— Begin Records for the task —
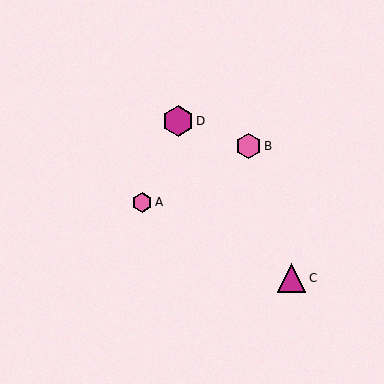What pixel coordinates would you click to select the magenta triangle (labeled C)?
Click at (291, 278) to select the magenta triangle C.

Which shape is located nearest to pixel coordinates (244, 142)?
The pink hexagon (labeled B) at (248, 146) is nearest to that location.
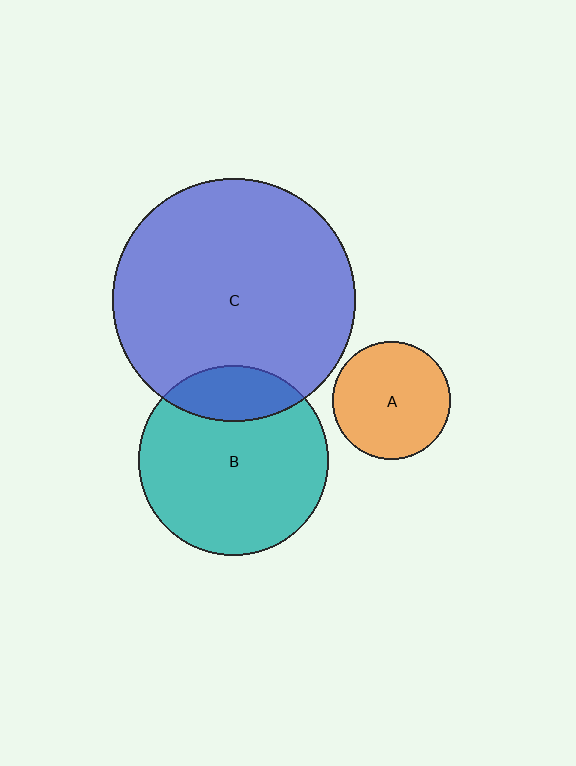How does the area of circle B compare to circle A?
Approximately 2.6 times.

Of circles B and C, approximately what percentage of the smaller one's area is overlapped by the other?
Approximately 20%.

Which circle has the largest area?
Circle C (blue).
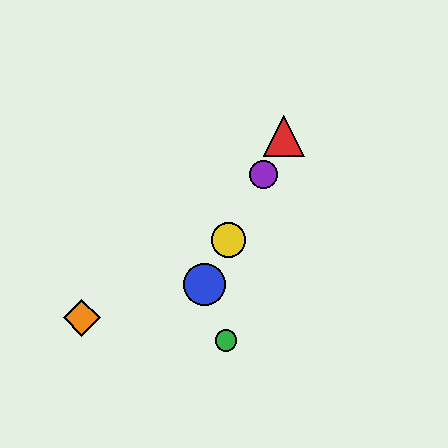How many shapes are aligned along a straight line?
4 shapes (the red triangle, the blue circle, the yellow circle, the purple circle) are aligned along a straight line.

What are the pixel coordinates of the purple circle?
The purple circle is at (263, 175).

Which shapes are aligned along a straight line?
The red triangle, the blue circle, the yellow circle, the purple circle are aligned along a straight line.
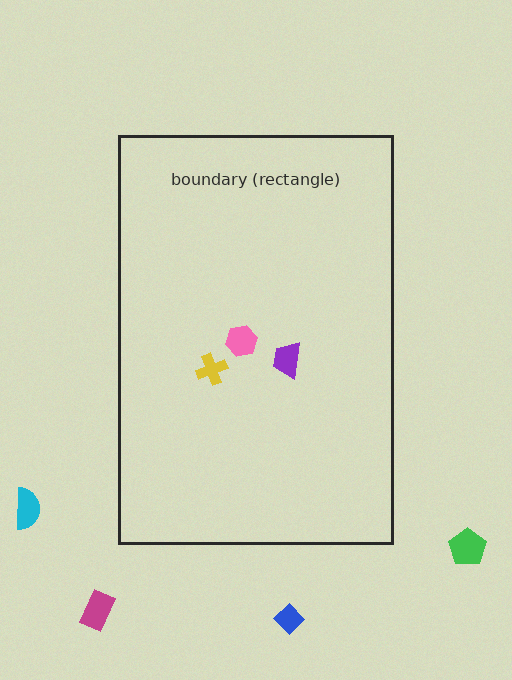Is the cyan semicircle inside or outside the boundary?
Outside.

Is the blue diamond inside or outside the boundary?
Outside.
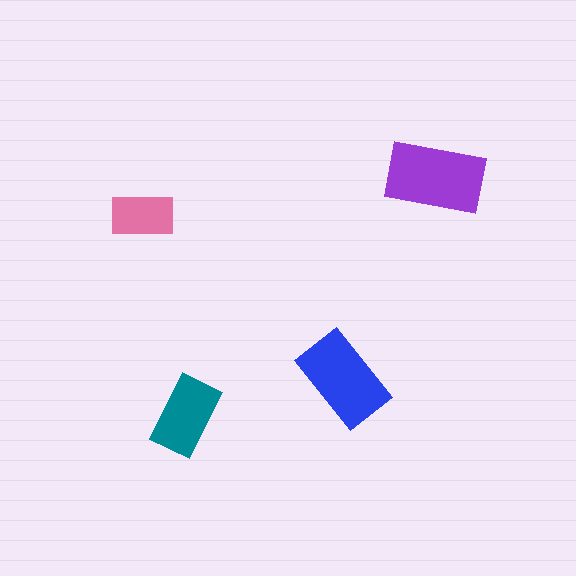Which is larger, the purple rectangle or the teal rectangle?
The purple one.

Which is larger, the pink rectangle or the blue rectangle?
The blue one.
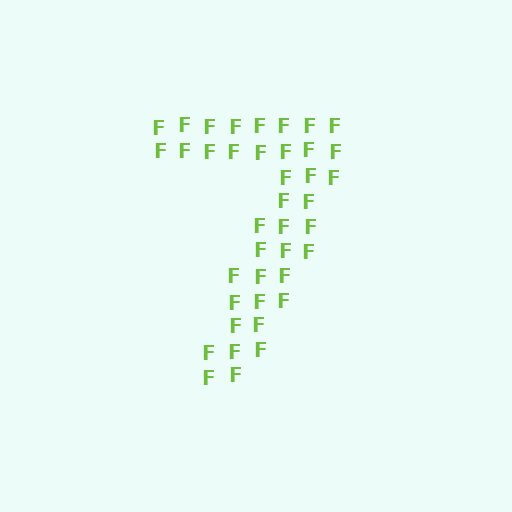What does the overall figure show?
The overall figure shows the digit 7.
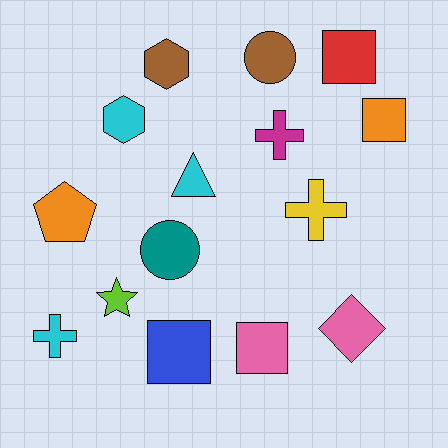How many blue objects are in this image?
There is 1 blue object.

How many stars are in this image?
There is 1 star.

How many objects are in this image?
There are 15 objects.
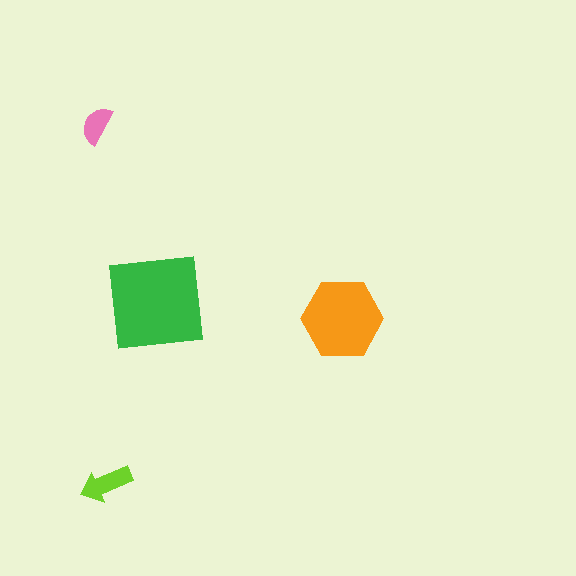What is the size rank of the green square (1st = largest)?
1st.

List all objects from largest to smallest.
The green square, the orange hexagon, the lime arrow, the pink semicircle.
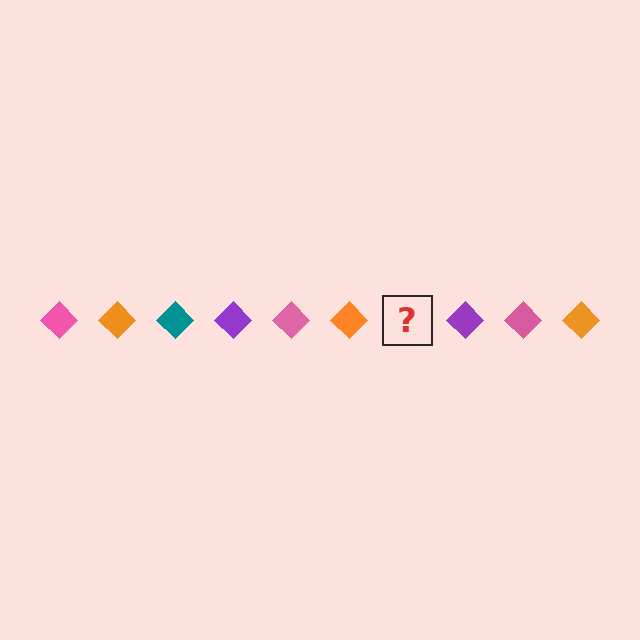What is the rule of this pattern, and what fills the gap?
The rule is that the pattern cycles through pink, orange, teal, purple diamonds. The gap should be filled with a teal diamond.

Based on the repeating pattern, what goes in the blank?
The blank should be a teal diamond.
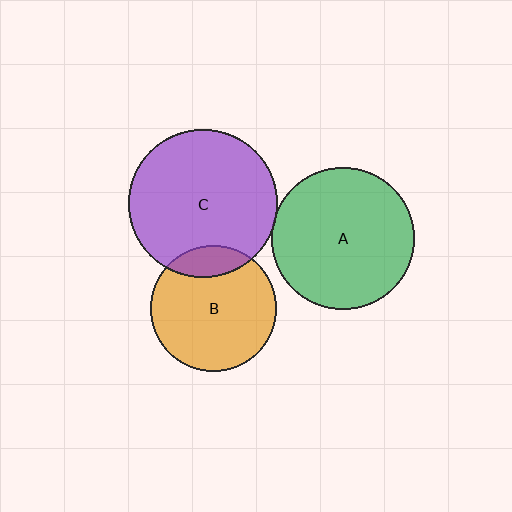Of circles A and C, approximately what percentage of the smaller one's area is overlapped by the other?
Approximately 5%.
— End Records for the task —
Work to complete – Produce an exact copy of only those lines that run from the line with "Based on the" to the final line of the records, including both; exclude images.

Response to this exercise –
Based on the repeating pattern, what goes in the blank?
The blank should be a teal diamond.
Of circles A and C, approximately what percentage of the smaller one's area is overlapped by the other?
Approximately 5%.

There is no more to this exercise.